Questions about figures and their features
= = = = = = =

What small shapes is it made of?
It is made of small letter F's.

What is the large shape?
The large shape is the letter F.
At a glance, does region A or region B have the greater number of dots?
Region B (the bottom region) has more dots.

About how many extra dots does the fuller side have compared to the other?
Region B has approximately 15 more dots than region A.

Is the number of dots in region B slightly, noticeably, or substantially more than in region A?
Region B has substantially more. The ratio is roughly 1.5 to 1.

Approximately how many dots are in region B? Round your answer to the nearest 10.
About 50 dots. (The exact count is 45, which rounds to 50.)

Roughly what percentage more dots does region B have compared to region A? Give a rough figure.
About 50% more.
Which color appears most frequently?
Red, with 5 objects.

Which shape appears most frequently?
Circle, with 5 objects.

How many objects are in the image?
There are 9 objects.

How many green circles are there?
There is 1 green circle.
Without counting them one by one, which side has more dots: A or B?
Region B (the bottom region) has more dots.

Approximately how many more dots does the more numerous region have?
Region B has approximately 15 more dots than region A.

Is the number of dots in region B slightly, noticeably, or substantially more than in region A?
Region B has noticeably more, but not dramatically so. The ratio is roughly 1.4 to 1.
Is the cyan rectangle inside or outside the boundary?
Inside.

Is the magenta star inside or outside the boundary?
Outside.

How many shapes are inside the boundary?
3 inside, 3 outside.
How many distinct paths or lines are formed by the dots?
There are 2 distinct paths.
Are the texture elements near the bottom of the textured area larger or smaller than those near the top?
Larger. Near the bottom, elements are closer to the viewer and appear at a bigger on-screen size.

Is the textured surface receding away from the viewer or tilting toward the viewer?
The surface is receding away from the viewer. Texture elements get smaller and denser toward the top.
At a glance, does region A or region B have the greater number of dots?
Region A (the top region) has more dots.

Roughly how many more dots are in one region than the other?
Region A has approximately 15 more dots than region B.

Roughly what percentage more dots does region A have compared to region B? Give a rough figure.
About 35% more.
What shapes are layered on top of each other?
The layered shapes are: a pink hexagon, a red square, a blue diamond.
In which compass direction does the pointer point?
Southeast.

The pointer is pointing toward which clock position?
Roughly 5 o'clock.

= = = = = = =

• [AIM]:
Print the records above exactly as they appear.

• [ANSWER FOR THIS EXERCISE]:
What small shapes is it made of?
It is made of small letter F's.

What is the large shape?
The large shape is the letter F.
At a glance, does region A or region B have the greater number of dots?
Region B (the bottom region) has more dots.

About how many extra dots does the fuller side have compared to the other?
Region B has approximately 15 more dots than region A.

Is the number of dots in region B slightly, noticeably, or substantially more than in region A?
Region B has substantially more. The ratio is roughly 1.5 to 1.

Approximately how many dots are in region B? Round your answer to the nearest 10.
About 50 dots. (The exact count is 45, which rounds to 50.)

Roughly what percentage more dots does region B have compared to region A? Give a rough figure.
About 50% more.
Which color appears most frequently?
Red, with 5 objects.

Which shape appears most frequently?
Circle, with 5 objects.

How many objects are in the image?
There are 9 objects.

How many green circles are there?
There is 1 green circle.
Without counting them one by one, which side has more dots: A or B?
Region B (the bottom region) has more dots.

Approximately how many more dots does the more numerous region have?
Region B has approximately 15 more dots than region A.

Is the number of dots in region B slightly, noticeably, or substantially more than in region A?
Region B has noticeably more, but not dramatically so. The ratio is roughly 1.4 to 1.
Is the cyan rectangle inside or outside the boundary?
Inside.

Is the magenta star inside or outside the boundary?
Outside.

How many shapes are inside the boundary?
3 inside, 3 outside.
How many distinct paths or lines are formed by the dots?
There are 2 distinct paths.
Are the texture elements near the bottom of the textured area larger or smaller than those near the top?
Larger. Near the bottom, elements are closer to the viewer and appear at a bigger on-screen size.

Is the textured surface receding away from the viewer or tilting toward the viewer?
The surface is receding away from the viewer. Texture elements get smaller and denser toward the top.
At a glance, does region A or region B have the greater number of dots?
Region A (the top region) has more dots.

Roughly how many more dots are in one region than the other?
Region A has approximately 15 more dots than region B.

Roughly what percentage more dots does region A have compared to region B? Give a rough figure.
About 35% more.
What shapes are layered on top of each other?
The layered shapes are: a pink hexagon, a red square, a blue diamond.
In which compass direction does the pointer point?
Southeast.

The pointer is pointing toward which clock position?
Roughly 5 o'clock.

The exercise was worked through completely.